> **REQUIREMENTS**: Return exactly, please, the lines that run from the line with "Is the marker on segment D" to the line with "Based on the", ends included, and omit all pictures.

> **LISTING**:

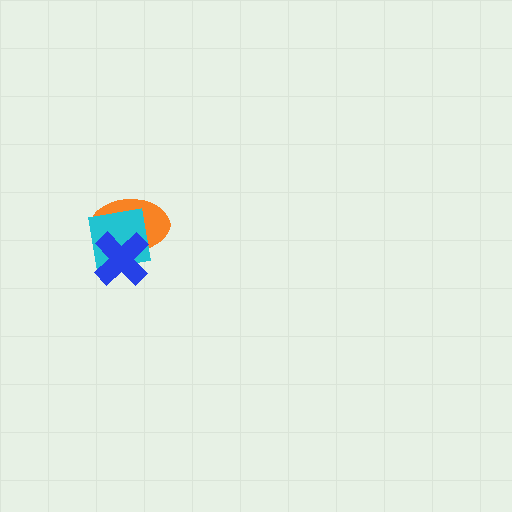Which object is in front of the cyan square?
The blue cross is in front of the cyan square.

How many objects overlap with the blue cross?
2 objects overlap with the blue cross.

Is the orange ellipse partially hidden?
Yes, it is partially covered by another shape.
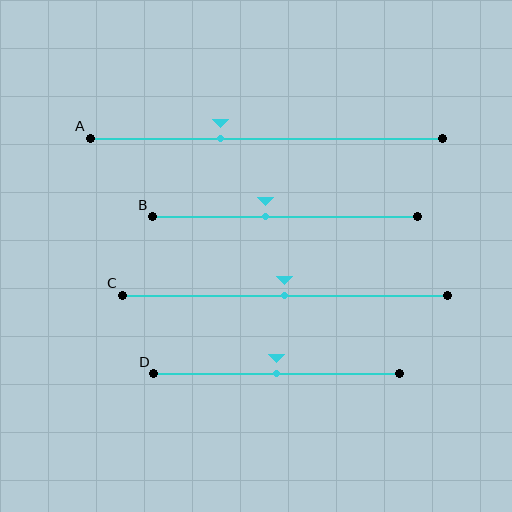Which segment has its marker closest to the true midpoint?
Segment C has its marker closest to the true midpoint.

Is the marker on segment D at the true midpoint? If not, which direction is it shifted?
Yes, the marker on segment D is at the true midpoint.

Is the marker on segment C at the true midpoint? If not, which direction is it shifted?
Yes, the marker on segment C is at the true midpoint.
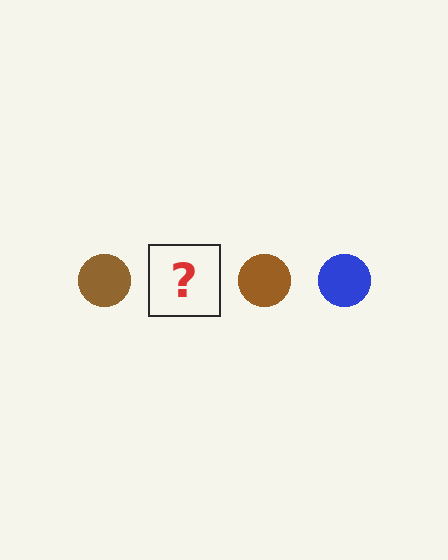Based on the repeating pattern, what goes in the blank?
* * *
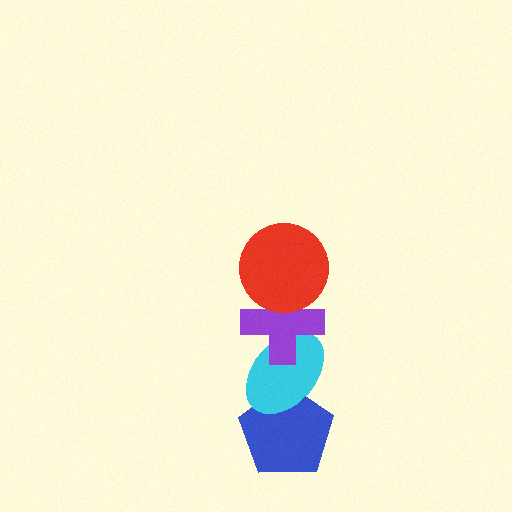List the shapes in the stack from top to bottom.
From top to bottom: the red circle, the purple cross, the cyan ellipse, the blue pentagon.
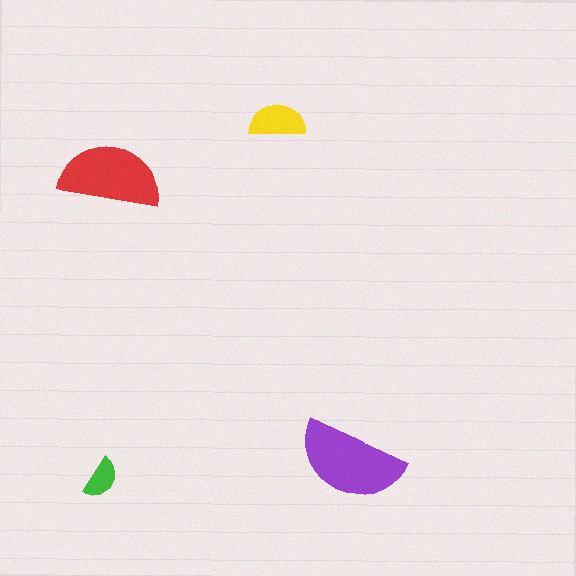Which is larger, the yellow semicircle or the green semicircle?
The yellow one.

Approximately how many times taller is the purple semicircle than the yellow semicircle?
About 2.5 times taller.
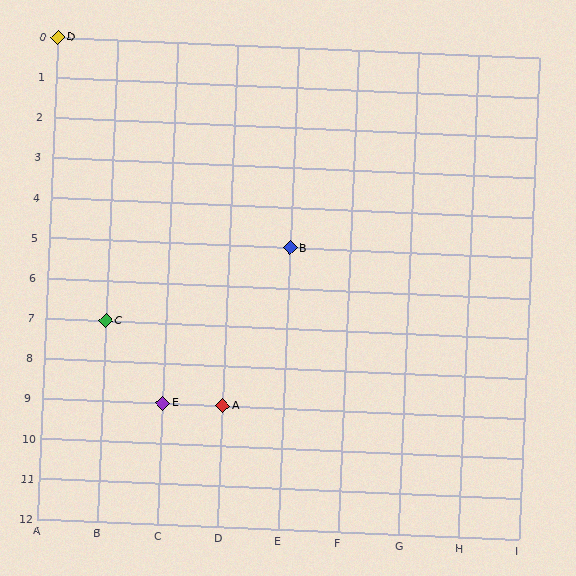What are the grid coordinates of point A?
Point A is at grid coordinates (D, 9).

> **OUTPUT**:
Is the marker on segment D at the true midpoint? If not, which direction is it shifted?
Yes, the marker on segment D is at the true midpoint.

Is the marker on segment C at the true midpoint? If not, which direction is it shifted?
Yes, the marker on segment C is at the true midpoint.
Based on the repeating pattern, what goes in the blank?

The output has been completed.